─── EXERCISE INPUTS

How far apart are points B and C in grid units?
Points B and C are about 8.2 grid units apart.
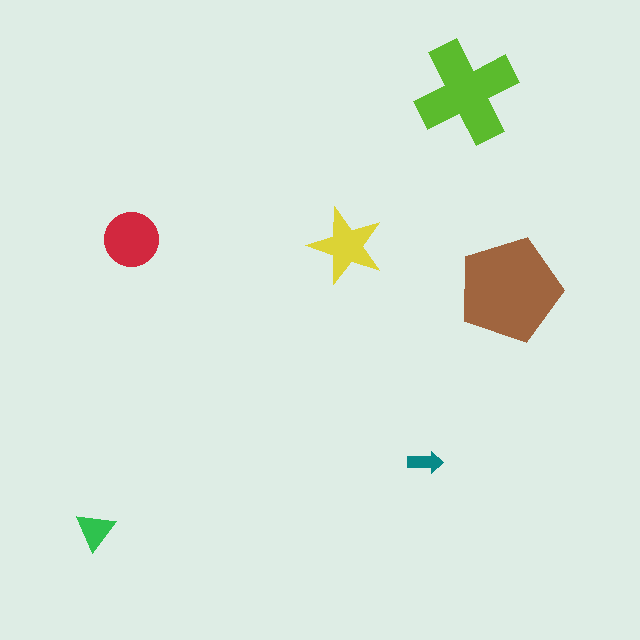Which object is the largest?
The brown pentagon.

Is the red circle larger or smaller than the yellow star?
Larger.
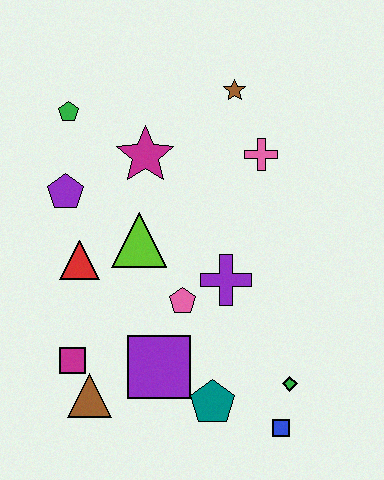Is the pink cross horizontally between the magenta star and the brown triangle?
No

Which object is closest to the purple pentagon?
The red triangle is closest to the purple pentagon.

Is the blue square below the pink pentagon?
Yes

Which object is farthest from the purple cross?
The green pentagon is farthest from the purple cross.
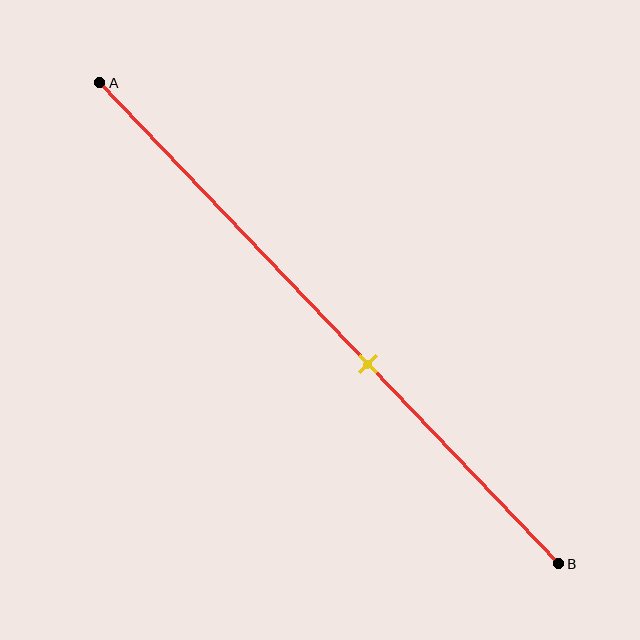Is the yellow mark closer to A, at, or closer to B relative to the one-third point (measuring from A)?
The yellow mark is closer to point B than the one-third point of segment AB.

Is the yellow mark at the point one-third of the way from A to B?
No, the mark is at about 60% from A, not at the 33% one-third point.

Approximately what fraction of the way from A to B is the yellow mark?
The yellow mark is approximately 60% of the way from A to B.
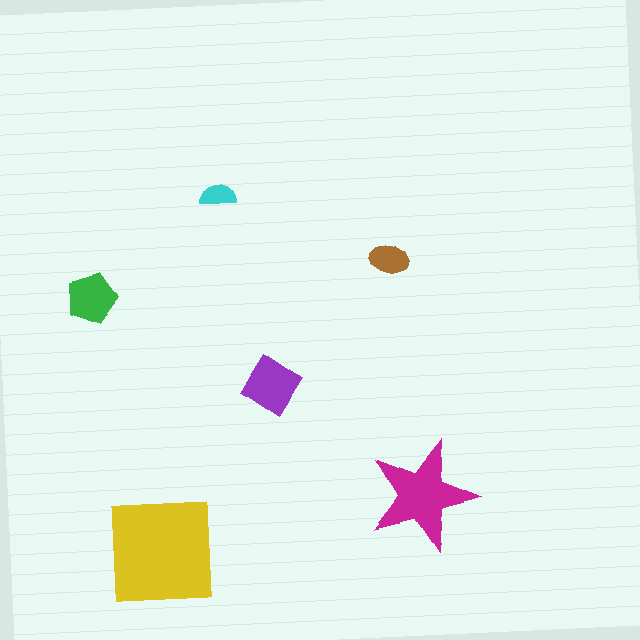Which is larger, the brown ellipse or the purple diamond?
The purple diamond.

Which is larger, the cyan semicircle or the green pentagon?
The green pentagon.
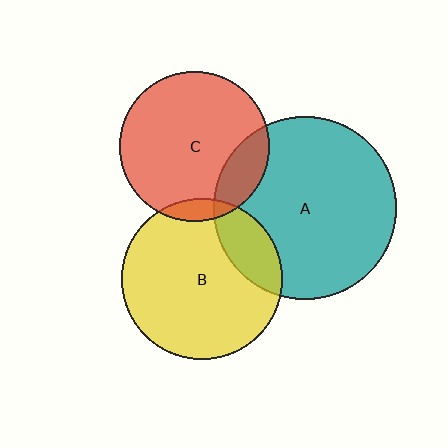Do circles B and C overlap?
Yes.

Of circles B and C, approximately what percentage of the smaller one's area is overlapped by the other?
Approximately 5%.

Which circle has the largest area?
Circle A (teal).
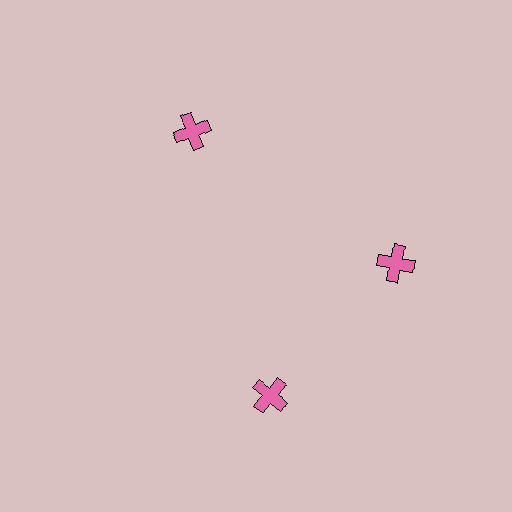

──────

_WORK REQUIRED_
Exclude the pictures and repeat every other part of the records word for word.

_WRITTEN SOLUTION_
How far apart are points B and C in grid units?
Points B and C are about 8.2 grid units apart.
Which object is the largest?
The brown pentagon.

Is the red circle larger or smaller than the yellow star?
Larger.
Is the pink cross horizontally between the magenta star and the brown triangle?
No

Which object is closest to the purple pentagon?
The red triangle is closest to the purple pentagon.

Is the blue square below the pink pentagon?
Yes

Which object is farthest from the purple cross?
The green pentagon is farthest from the purple cross.
Is the yellow mark closer to A, at, or closer to B relative to the one-third point (measuring from A)?
The yellow mark is closer to point B than the one-third point of segment AB.

Is the yellow mark at the point one-third of the way from A to B?
No, the mark is at about 60% from A, not at the 33% one-third point.

Approximately what fraction of the way from A to B is the yellow mark?
The yellow mark is approximately 60% of the way from A to B.
Which is larger, the brown ellipse or the purple diamond?
The purple diamond.

Which is larger, the cyan semicircle or the green pentagon?
The green pentagon.
Do circles B and C overlap?
Yes.

Of circles B and C, approximately what percentage of the smaller one's area is overlapped by the other?
Approximately 5%.

Which circle has the largest area?
Circle A (teal).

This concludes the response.